What you are asked to do:
Your copy of the material below should match it exactly, except that it holds no pictures.
☆ ☆ ☆
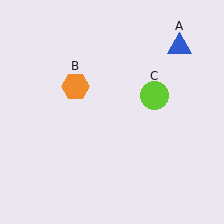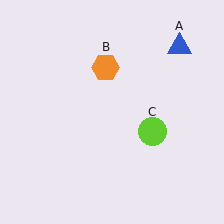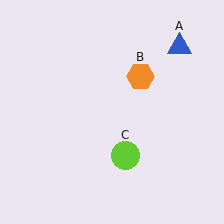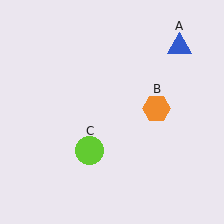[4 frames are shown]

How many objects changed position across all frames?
2 objects changed position: orange hexagon (object B), lime circle (object C).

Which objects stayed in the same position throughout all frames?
Blue triangle (object A) remained stationary.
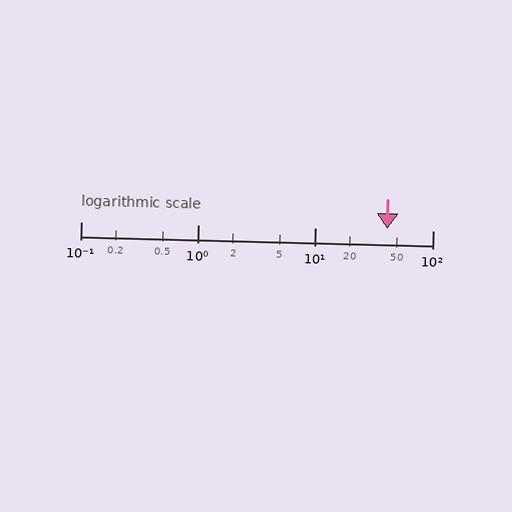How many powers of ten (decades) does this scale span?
The scale spans 3 decades, from 0.1 to 100.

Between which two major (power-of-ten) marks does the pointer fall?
The pointer is between 10 and 100.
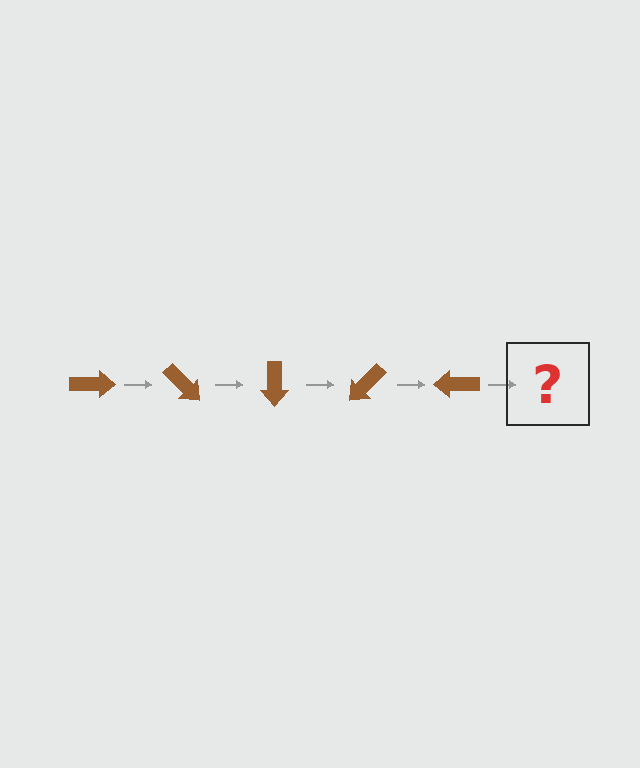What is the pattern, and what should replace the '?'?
The pattern is that the arrow rotates 45 degrees clockwise each step. The '?' should be a brown arrow rotated 225 degrees clockwise.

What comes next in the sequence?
The next element should be a brown arrow rotated 225 degrees clockwise.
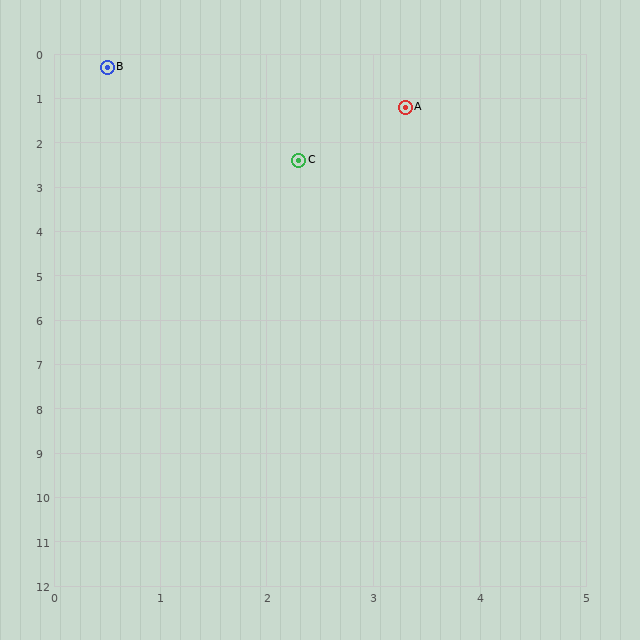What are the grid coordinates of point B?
Point B is at approximately (0.5, 0.3).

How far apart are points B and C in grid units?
Points B and C are about 2.8 grid units apart.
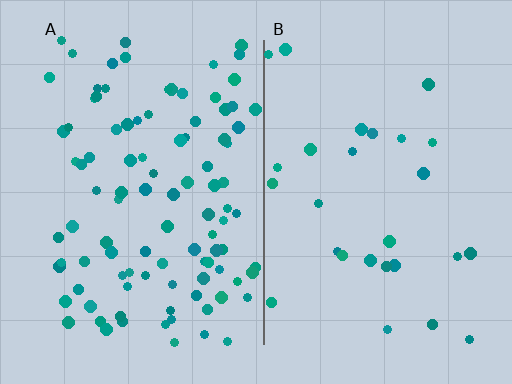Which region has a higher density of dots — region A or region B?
A (the left).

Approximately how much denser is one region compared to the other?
Approximately 3.6× — region A over region B.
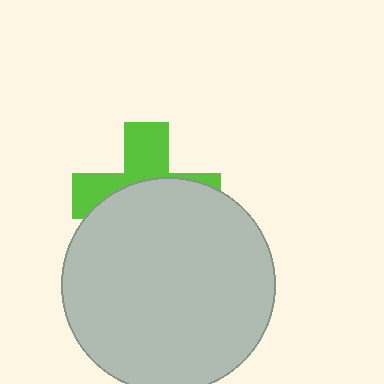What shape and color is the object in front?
The object in front is a light gray circle.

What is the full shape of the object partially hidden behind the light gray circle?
The partially hidden object is a lime cross.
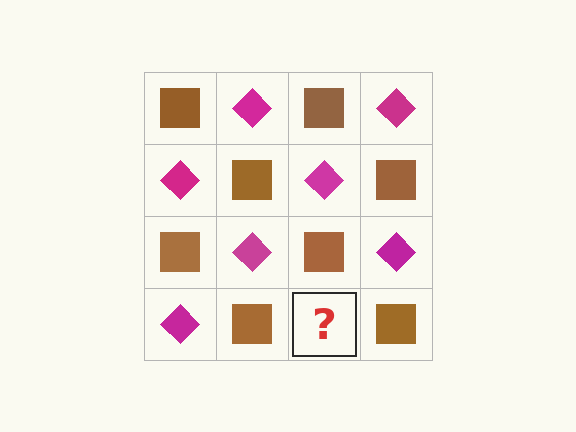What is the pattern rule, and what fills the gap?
The rule is that it alternates brown square and magenta diamond in a checkerboard pattern. The gap should be filled with a magenta diamond.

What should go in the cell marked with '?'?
The missing cell should contain a magenta diamond.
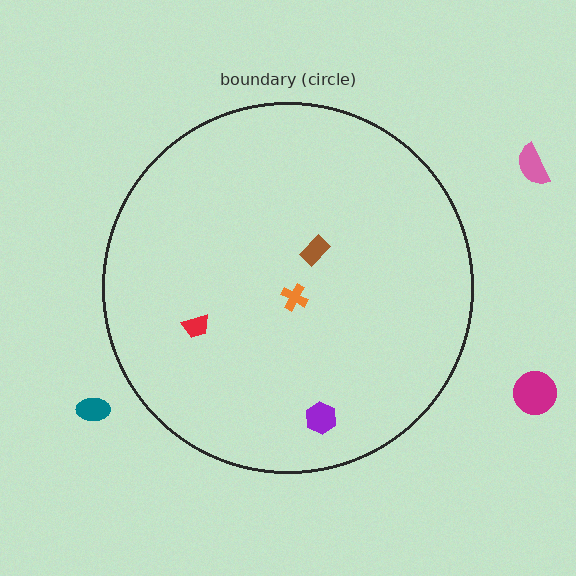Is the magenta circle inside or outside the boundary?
Outside.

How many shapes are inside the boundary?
4 inside, 3 outside.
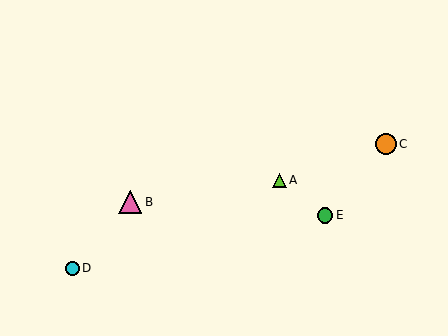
☆ ☆ ☆
Worked solution:
[4 frames are shown]

How many objects changed position across all frames?
2 objects changed position: orange hexagon (object B), lime circle (object C).

Which objects stayed in the same position throughout all frames?
Blue triangle (object A) remained stationary.
How many powers of ten (decades) does this scale span?
The scale spans 3 decades, from 0.1 to 100.

Between which two major (power-of-ten) marks does the pointer fall?
The pointer is between 10 and 100.
What is the pattern, and what should replace the '?'?
The pattern is that the arrow rotates 45 degrees clockwise each step. The '?' should be a brown arrow rotated 225 degrees clockwise.

What comes next in the sequence?
The next element should be a brown arrow rotated 225 degrees clockwise.
What are the grid coordinates of point B?
Point B is at approximately (0.5, 0.3).

How far apart are points B and C in grid units?
Points B and C are about 2.8 grid units apart.
Which region has a higher density of dots — region A or region B?
A (the left).

Approximately how much denser is one region compared to the other?
Approximately 3.6× — region A over region B.
What shape and color is the object in front?
The object in front is a light gray circle.

What is the full shape of the object partially hidden behind the light gray circle?
The partially hidden object is a lime cross.
What is the pattern rule, and what fills the gap?
The rule is that it alternates brown square and magenta diamond in a checkerboard pattern. The gap should be filled with a magenta diamond.

What should go in the cell marked with '?'?
The missing cell should contain a magenta diamond.
Is the magenta circle inside or outside the boundary?
Outside.

How many shapes are inside the boundary?
4 inside, 3 outside.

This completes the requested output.